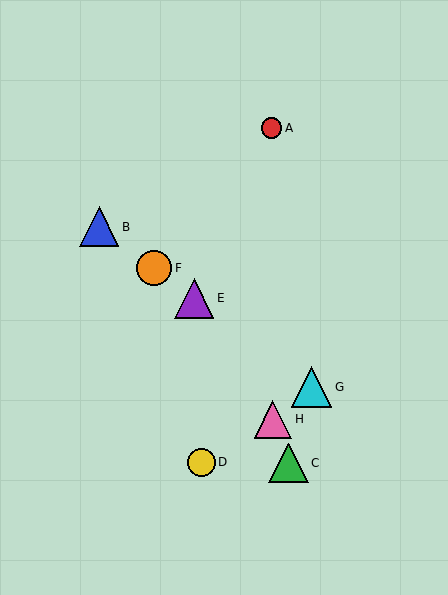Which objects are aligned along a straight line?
Objects B, E, F, G are aligned along a straight line.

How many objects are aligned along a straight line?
4 objects (B, E, F, G) are aligned along a straight line.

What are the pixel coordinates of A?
Object A is at (272, 128).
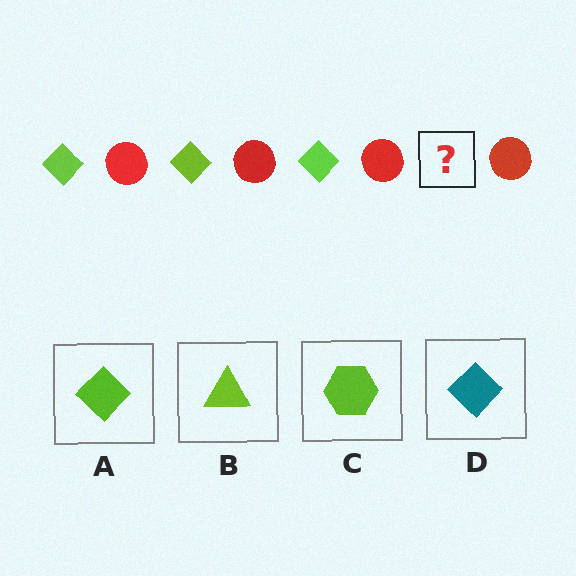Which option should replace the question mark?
Option A.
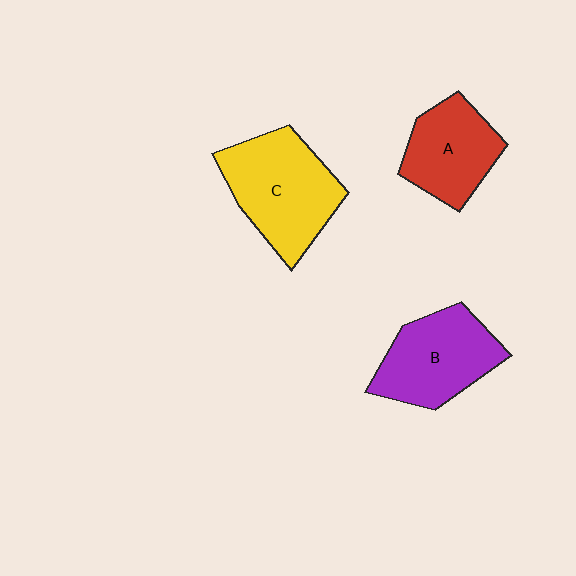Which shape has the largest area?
Shape C (yellow).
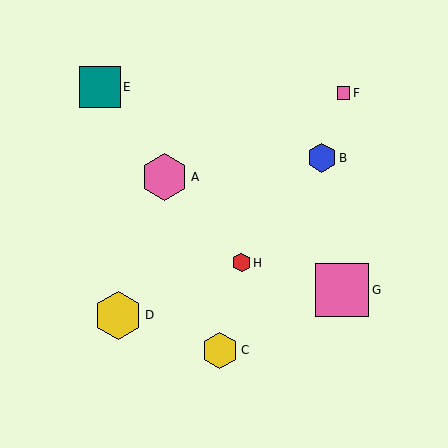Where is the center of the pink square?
The center of the pink square is at (342, 290).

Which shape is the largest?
The pink square (labeled G) is the largest.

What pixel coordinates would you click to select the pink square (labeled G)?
Click at (342, 290) to select the pink square G.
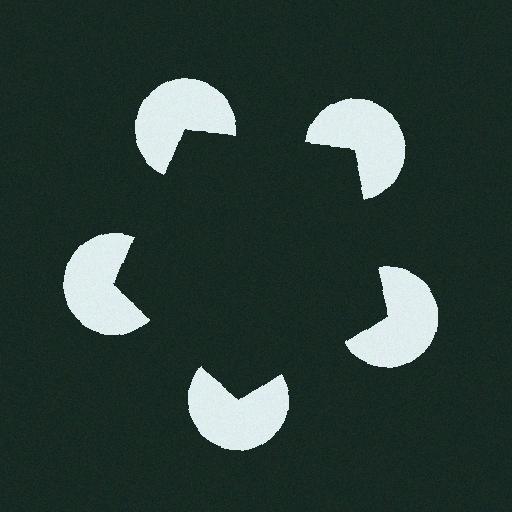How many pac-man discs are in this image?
There are 5 — one at each vertex of the illusory pentagon.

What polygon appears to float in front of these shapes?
An illusory pentagon — its edges are inferred from the aligned wedge cuts in the pac-man discs, not physically drawn.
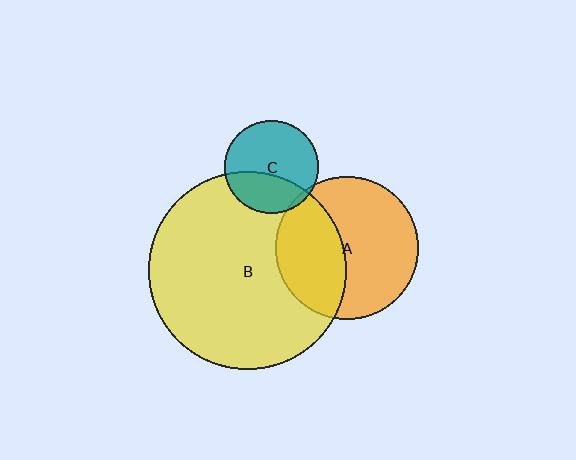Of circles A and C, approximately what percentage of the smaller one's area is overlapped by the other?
Approximately 5%.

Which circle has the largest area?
Circle B (yellow).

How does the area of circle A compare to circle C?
Approximately 2.3 times.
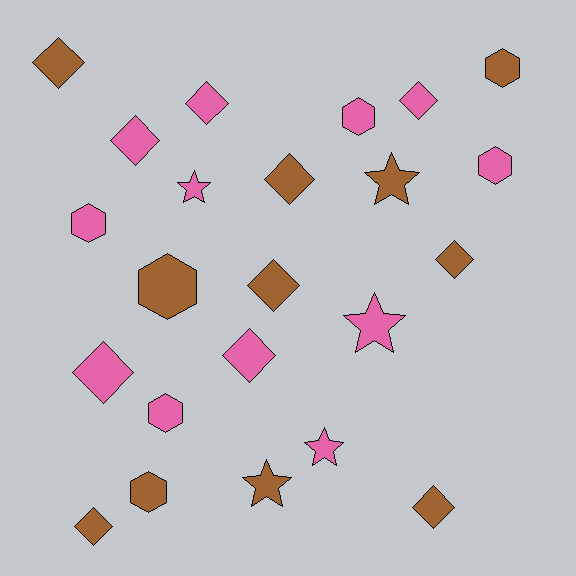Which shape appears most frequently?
Diamond, with 11 objects.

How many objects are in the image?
There are 23 objects.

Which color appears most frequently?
Pink, with 12 objects.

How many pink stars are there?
There are 3 pink stars.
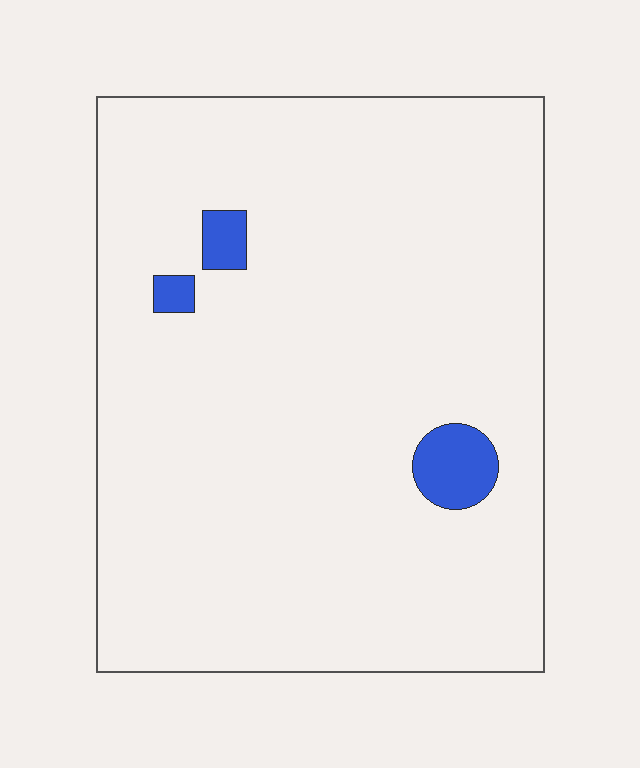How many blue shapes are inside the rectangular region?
3.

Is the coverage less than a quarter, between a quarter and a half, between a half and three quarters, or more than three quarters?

## What you have to do
Each record must be quoted in full and exactly. Do not include the pictures.

## Correct answer
Which objects are aligned along a straight line?
Objects B, E, F, G are aligned along a straight line.

How many objects are aligned along a straight line?
4 objects (B, E, F, G) are aligned along a straight line.

What are the pixel coordinates of A?
Object A is at (272, 128).
Which option should replace the question mark?
Option A.
Which shape has the largest area?
Shape C (yellow).
Where is the center of the pink square?
The center of the pink square is at (342, 290).

Which shape is the largest?
The pink square (labeled G) is the largest.

What pixel coordinates would you click to select the pink square (labeled G)?
Click at (342, 290) to select the pink square G.
How many pac-man discs are in this image?
There are 5 — one at each vertex of the illusory pentagon.

What polygon appears to float in front of these shapes?
An illusory pentagon — its edges are inferred from the aligned wedge cuts in the pac-man discs, not physically drawn.
Of circles A and C, approximately what percentage of the smaller one's area is overlapped by the other?
Approximately 5%.

Which circle has the largest area?
Circle B (yellow).

How does the area of circle A compare to circle C?
Approximately 2.3 times.
Which shape appears most frequently?
Diamond, with 11 objects.

How many objects are in the image?
There are 23 objects.

Which color appears most frequently?
Pink, with 12 objects.

How many pink stars are there?
There are 3 pink stars.
How many blue shapes are inside the rectangular region?
3.

Is the coverage less than a quarter, between a quarter and a half, between a half and three quarters, or more than three quarters?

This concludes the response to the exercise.